**AIM:** Word for word, quote all of the material, omitting the pictures.

** begin INPUT ROWS **

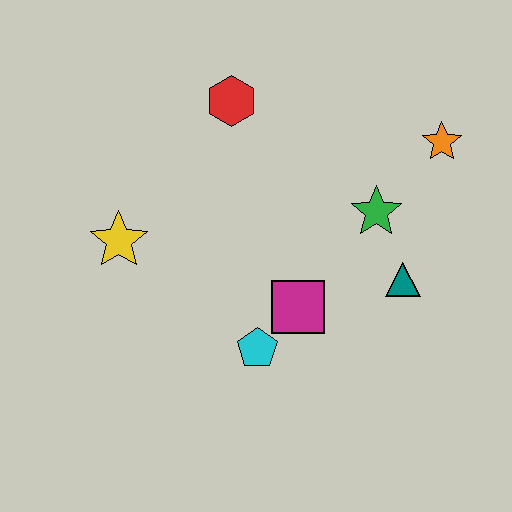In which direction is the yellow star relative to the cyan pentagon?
The yellow star is to the left of the cyan pentagon.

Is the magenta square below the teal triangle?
Yes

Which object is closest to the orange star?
The green star is closest to the orange star.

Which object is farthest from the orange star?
The yellow star is farthest from the orange star.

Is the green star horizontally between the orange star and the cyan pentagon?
Yes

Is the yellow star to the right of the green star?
No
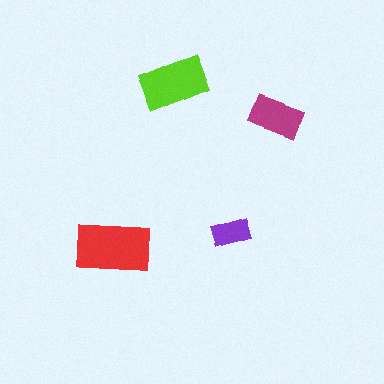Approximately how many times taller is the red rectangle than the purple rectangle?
About 1.5 times taller.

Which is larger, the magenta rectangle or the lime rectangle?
The lime one.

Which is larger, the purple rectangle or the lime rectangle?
The lime one.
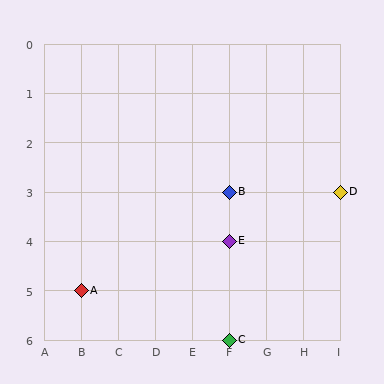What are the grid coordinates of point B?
Point B is at grid coordinates (F, 3).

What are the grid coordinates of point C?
Point C is at grid coordinates (F, 6).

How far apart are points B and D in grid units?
Points B and D are 3 columns apart.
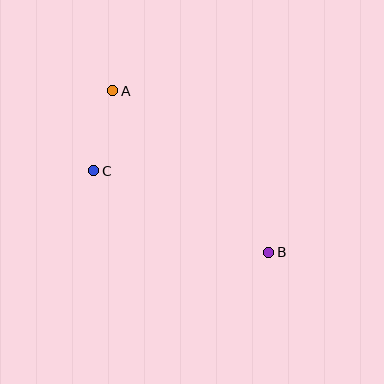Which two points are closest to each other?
Points A and C are closest to each other.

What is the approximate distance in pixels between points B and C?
The distance between B and C is approximately 193 pixels.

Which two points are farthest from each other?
Points A and B are farthest from each other.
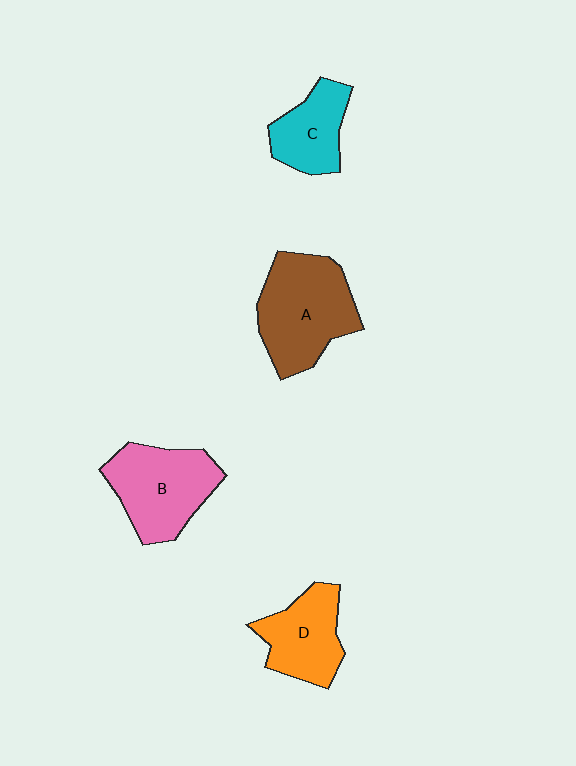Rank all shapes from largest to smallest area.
From largest to smallest: A (brown), B (pink), D (orange), C (cyan).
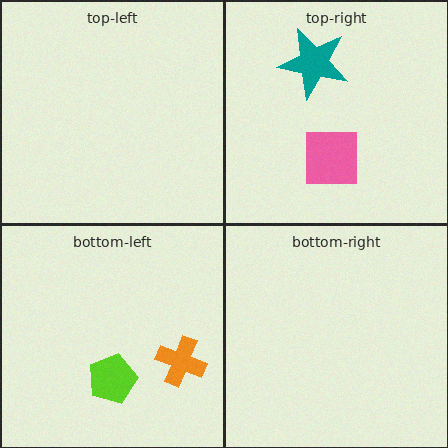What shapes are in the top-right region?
The pink square, the teal star.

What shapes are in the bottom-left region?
The orange cross, the lime pentagon.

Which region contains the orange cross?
The bottom-left region.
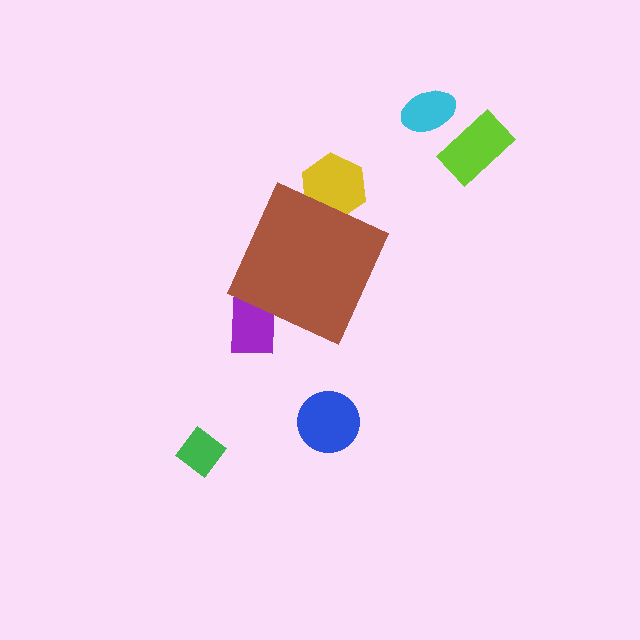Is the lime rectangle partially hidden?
No, the lime rectangle is fully visible.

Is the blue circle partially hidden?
No, the blue circle is fully visible.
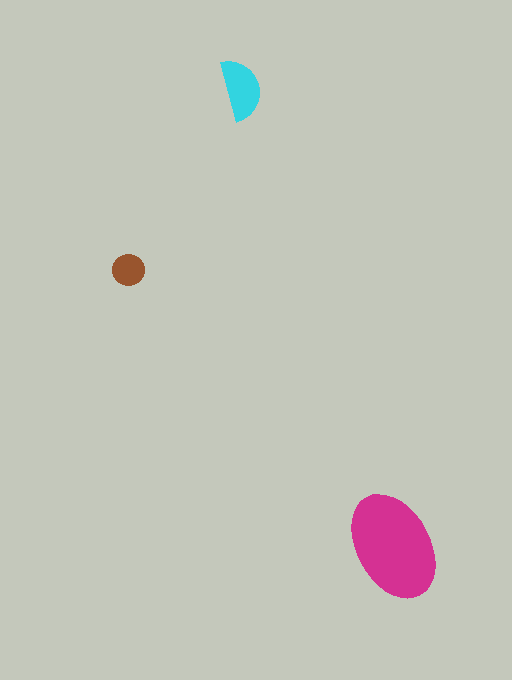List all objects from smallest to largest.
The brown circle, the cyan semicircle, the magenta ellipse.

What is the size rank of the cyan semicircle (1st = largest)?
2nd.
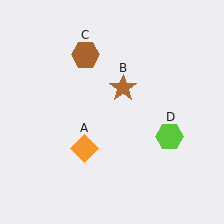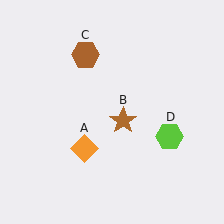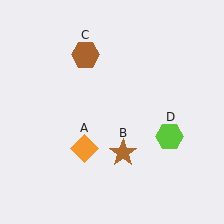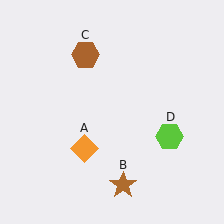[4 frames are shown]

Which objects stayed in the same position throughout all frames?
Orange diamond (object A) and brown hexagon (object C) and lime hexagon (object D) remained stationary.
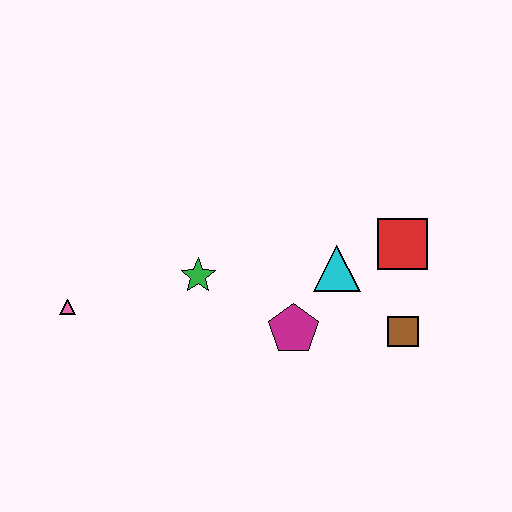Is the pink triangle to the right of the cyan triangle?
No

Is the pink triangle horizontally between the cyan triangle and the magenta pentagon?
No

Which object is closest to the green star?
The magenta pentagon is closest to the green star.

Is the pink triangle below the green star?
Yes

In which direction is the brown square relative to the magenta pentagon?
The brown square is to the right of the magenta pentagon.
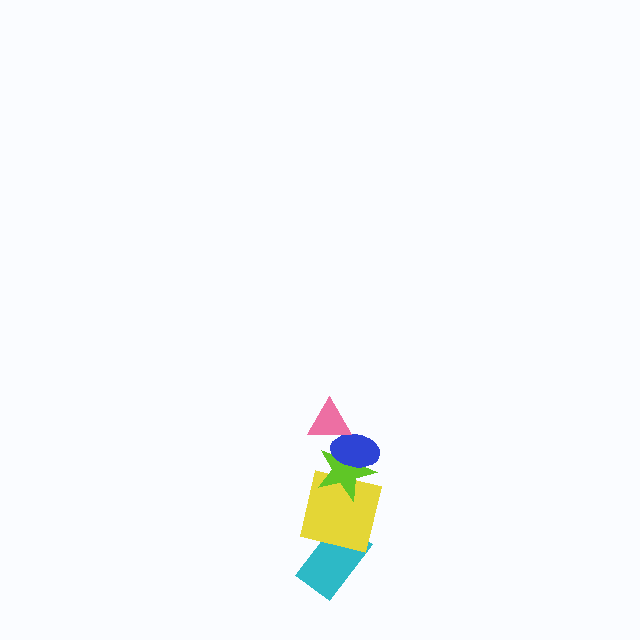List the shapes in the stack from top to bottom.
From top to bottom: the pink triangle, the blue ellipse, the lime star, the yellow square, the cyan rectangle.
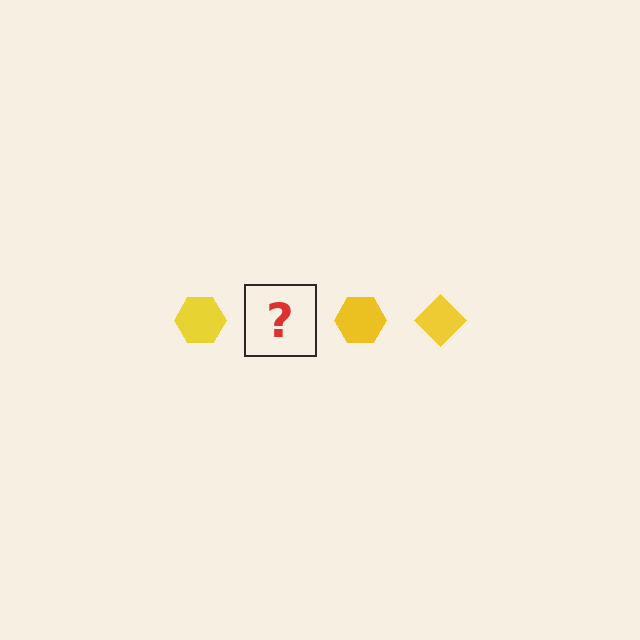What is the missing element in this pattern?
The missing element is a yellow diamond.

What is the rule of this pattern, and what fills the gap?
The rule is that the pattern cycles through hexagon, diamond shapes in yellow. The gap should be filled with a yellow diamond.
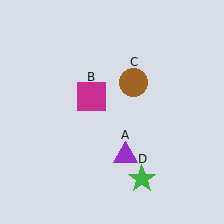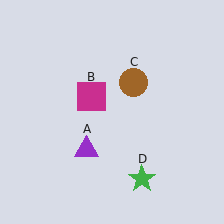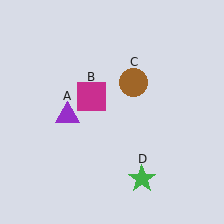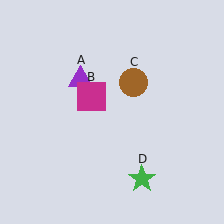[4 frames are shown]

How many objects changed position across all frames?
1 object changed position: purple triangle (object A).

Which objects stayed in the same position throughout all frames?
Magenta square (object B) and brown circle (object C) and green star (object D) remained stationary.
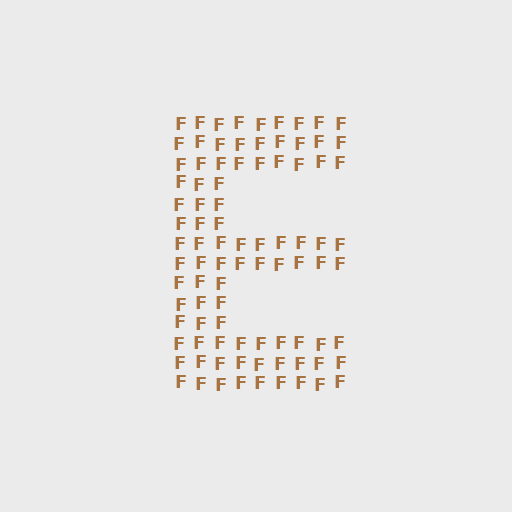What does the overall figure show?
The overall figure shows the letter E.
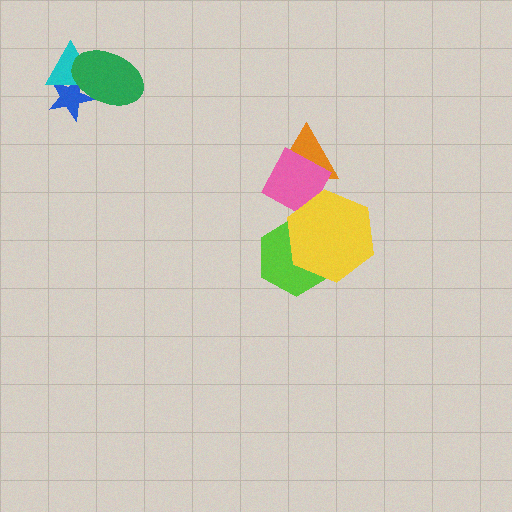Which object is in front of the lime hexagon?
The yellow hexagon is in front of the lime hexagon.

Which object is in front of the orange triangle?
The pink diamond is in front of the orange triangle.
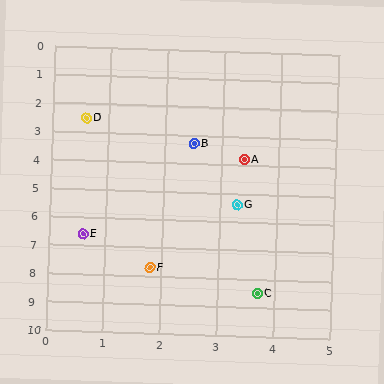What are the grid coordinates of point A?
Point A is at approximately (3.4, 3.8).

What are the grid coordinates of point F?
Point F is at approximately (1.8, 7.7).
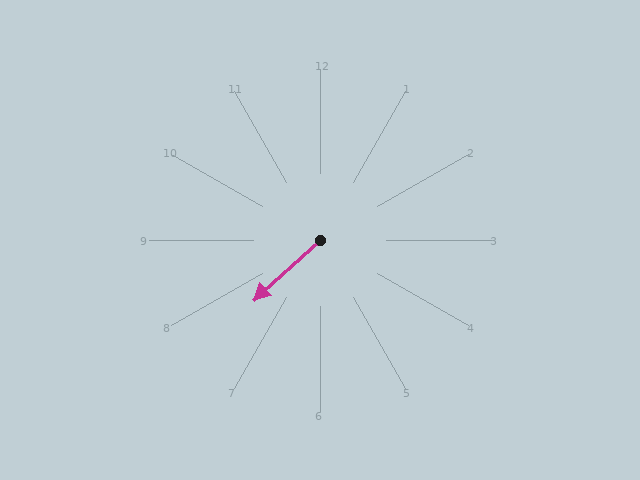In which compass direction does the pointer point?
Southwest.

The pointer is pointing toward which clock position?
Roughly 8 o'clock.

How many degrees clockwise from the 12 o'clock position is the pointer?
Approximately 228 degrees.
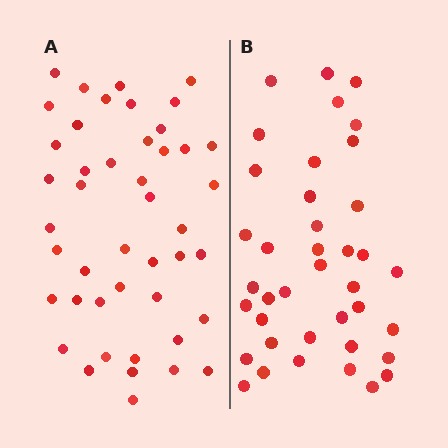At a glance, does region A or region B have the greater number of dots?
Region A (the left region) has more dots.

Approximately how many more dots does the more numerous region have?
Region A has about 6 more dots than region B.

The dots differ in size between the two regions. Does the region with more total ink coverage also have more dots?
No. Region B has more total ink coverage because its dots are larger, but region A actually contains more individual dots. Total area can be misleading — the number of items is what matters here.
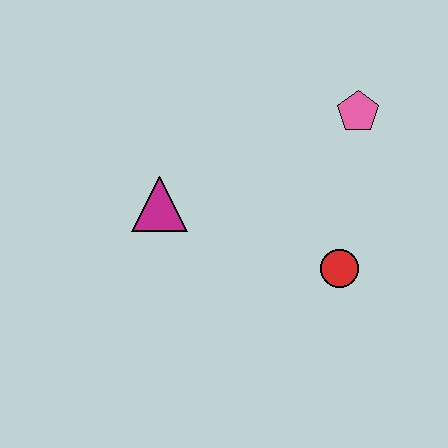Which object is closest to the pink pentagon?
The red circle is closest to the pink pentagon.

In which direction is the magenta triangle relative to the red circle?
The magenta triangle is to the left of the red circle.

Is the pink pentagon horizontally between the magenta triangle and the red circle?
No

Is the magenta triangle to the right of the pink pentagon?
No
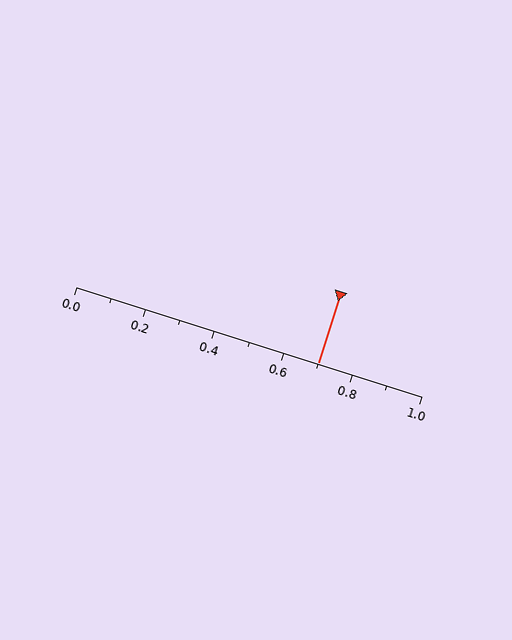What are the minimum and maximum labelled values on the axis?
The axis runs from 0.0 to 1.0.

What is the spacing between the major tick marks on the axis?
The major ticks are spaced 0.2 apart.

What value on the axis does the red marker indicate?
The marker indicates approximately 0.7.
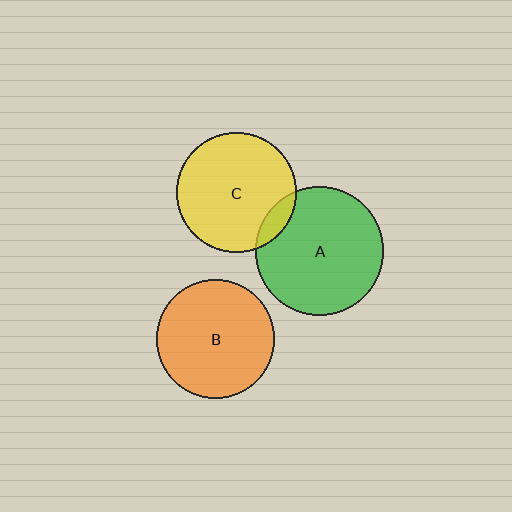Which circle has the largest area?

** end INPUT ROWS **

**PROBLEM SOLUTION:**
In which direction is the yellow star relative to the cyan pentagon?
The yellow star is to the left of the cyan pentagon.

Is the magenta square below the teal triangle?
Yes

Which object is closest to the orange star?
The green star is closest to the orange star.

Which object is farthest from the orange star?
The yellow star is farthest from the orange star.

Is the green star horizontally between the orange star and the cyan pentagon?
Yes

Is the yellow star to the right of the green star?
No
Approximately how many times taller is the red rectangle than the purple rectangle?
About 1.5 times taller.

Which is larger, the magenta rectangle or the lime rectangle?
The lime one.

Which is larger, the purple rectangle or the lime rectangle?
The lime one.
What are the grid coordinates of point B?
Point B is at grid coordinates (F, 3).

What are the grid coordinates of point C?
Point C is at grid coordinates (F, 6).

How far apart are points B and D in grid units?
Points B and D are 3 columns apart.
Which two points are closest to each other?
Points A and C are closest to each other.

What is the approximate distance in pixels between points B and C?
The distance between B and C is approximately 193 pixels.

Which two points are farthest from each other?
Points A and B are farthest from each other.
Rank all shapes from largest to smallest area.
From largest to smallest: A (brown), B (pink), D (orange), C (cyan).
What shapes are in the top-right region?
The pink square, the teal star.

What shapes are in the bottom-left region?
The orange cross, the lime pentagon.

Which region contains the orange cross?
The bottom-left region.
Is the lime rectangle partially hidden?
No, the lime rectangle is fully visible.

Is the blue circle partially hidden?
No, the blue circle is fully visible.
List all objects from smallest to largest.
The brown circle, the cyan semicircle, the magenta ellipse.

What is the size rank of the cyan semicircle (1st = largest)?
2nd.
[4 frames are shown]

Which objects stayed in the same position throughout all frames?
Orange diamond (object A) and brown hexagon (object C) and lime hexagon (object D) remained stationary.
Is the pink triangle to the right of the cyan triangle?
No

Is the pink triangle horizontally between the cyan triangle and the magenta pentagon?
No

Which object is closest to the green star?
The magenta pentagon is closest to the green star.

Is the pink triangle below the green star?
Yes

In which direction is the brown square relative to the magenta pentagon?
The brown square is to the right of the magenta pentagon.
List the shapes in the stack from top to bottom.
From top to bottom: the pink triangle, the blue ellipse, the lime star, the yellow square, the cyan rectangle.
What is the missing element in this pattern?
The missing element is a yellow diamond.

What is the rule of this pattern, and what fills the gap?
The rule is that the pattern cycles through hexagon, diamond shapes in yellow. The gap should be filled with a yellow diamond.
[4 frames are shown]

How many objects changed position across all frames?
1 object changed position: purple triangle (object A).

Which objects stayed in the same position throughout all frames?
Magenta square (object B) and brown circle (object C) and green star (object D) remained stationary.
What does the overall figure show?
The overall figure shows the letter E.
Which object is in front of the lime hexagon?
The yellow hexagon is in front of the lime hexagon.

Which object is in front of the orange triangle?
The pink diamond is in front of the orange triangle.
What are the grid coordinates of point A?
Point A is at approximately (3.4, 3.8).

What are the grid coordinates of point F?
Point F is at approximately (1.8, 7.7).
In which compass direction does the pointer point?
Southwest.

The pointer is pointing toward which clock position?
Roughly 8 o'clock.

How many degrees clockwise from the 12 o'clock position is the pointer?
Approximately 228 degrees.
At a glance, does region A or region B have the greater number of dots?
Region A (the left region) has more dots.

Approximately how many more dots does the more numerous region have?
Region A has about 6 more dots than region B.

The dots differ in size between the two regions. Does the region with more total ink coverage also have more dots?
No. Region B has more total ink coverage because its dots are larger, but region A actually contains more individual dots. Total area can be misleading — the number of items is what matters here.
Which object is closest to the pink pentagon?
The red circle is closest to the pink pentagon.

In which direction is the magenta triangle relative to the red circle?
The magenta triangle is to the left of the red circle.

Is the pink pentagon horizontally between the magenta triangle and the red circle?
No

Is the magenta triangle to the right of the pink pentagon?
No
What are the minimum and maximum labelled values on the axis?
The axis runs from 0.0 to 1.0.

What is the spacing between the major tick marks on the axis?
The major ticks are spaced 0.2 apart.

What value on the axis does the red marker indicate?
The marker indicates approximately 0.7.
Which circle has the largest area?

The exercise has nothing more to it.